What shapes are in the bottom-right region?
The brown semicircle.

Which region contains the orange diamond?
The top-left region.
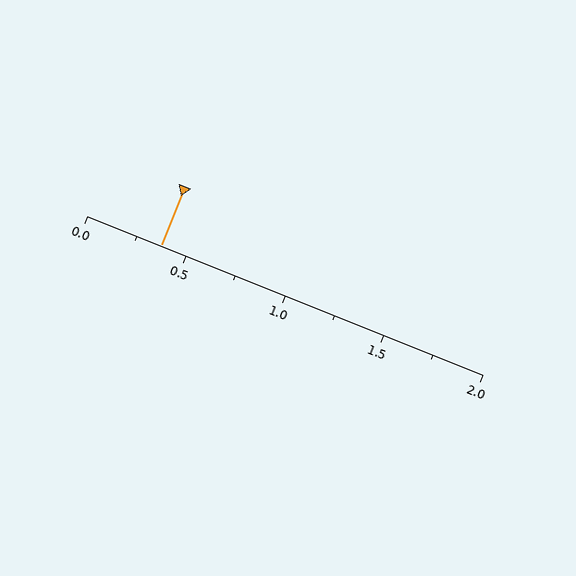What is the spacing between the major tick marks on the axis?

......

## SHORT EXERCISE
Reproduce all the records verbatim, excluding images.

## WRITTEN ANSWER
What shapes are in the bottom-right region?
The brown semicircle.

Which region contains the orange diamond?
The top-left region.
What is the spacing between the major tick marks on the axis?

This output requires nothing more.